▶ [Problem details]:
Quote, word for word, only the lines running from the line with "Is the red mark to" through the end of the listing. Leave out the pictures.

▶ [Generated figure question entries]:
--*--
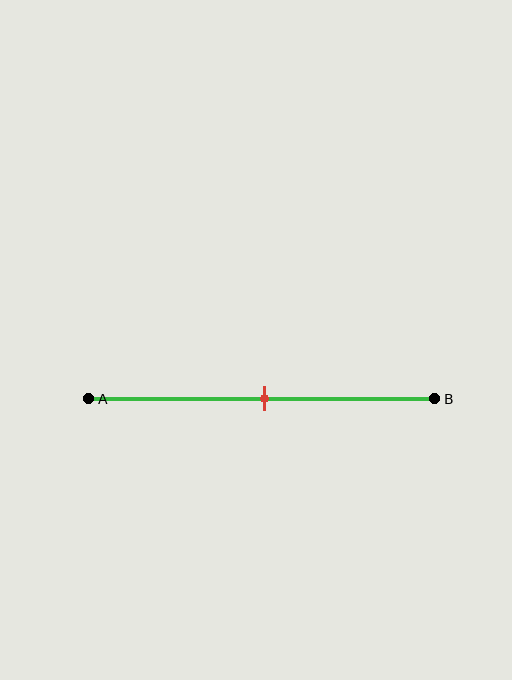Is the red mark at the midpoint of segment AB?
Yes, the mark is approximately at the midpoint.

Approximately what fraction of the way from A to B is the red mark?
The red mark is approximately 50% of the way from A to B.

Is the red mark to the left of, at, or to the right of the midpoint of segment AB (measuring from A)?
The red mark is approximately at the midpoint of segment AB.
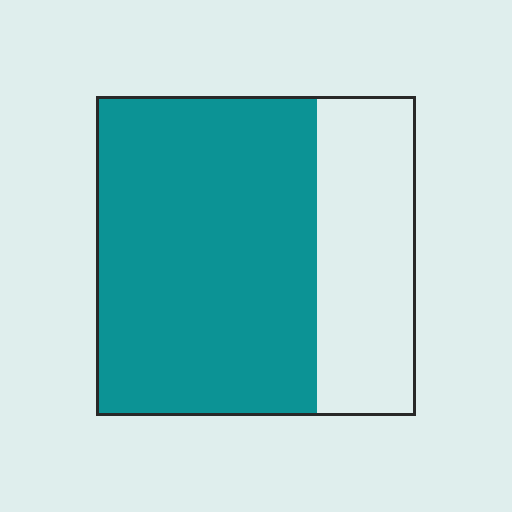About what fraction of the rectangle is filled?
About two thirds (2/3).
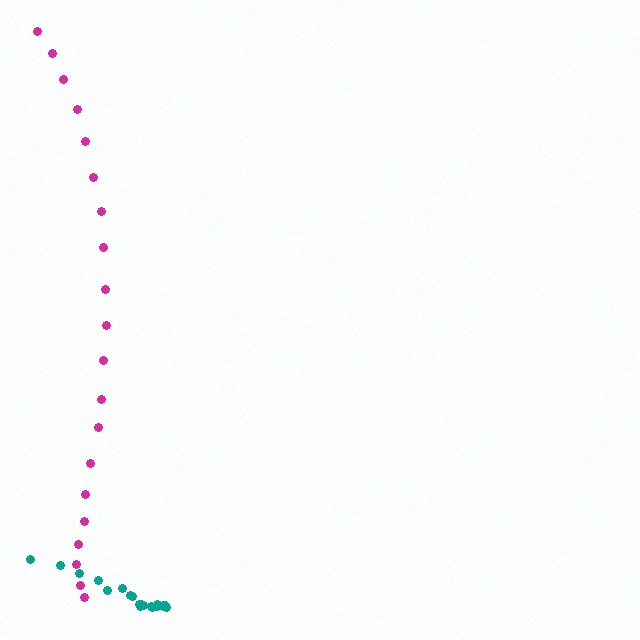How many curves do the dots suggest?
There are 2 distinct paths.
--*--
▶ [Full solution]:
Is the red mark to the left of, at, or to the right of the midpoint of segment AB (measuring from A)?
The red mark is approximately at the midpoint of segment AB.
About what fraction of the rectangle is filled?
About two thirds (2/3).
How many curves do the dots suggest?
There are 2 distinct paths.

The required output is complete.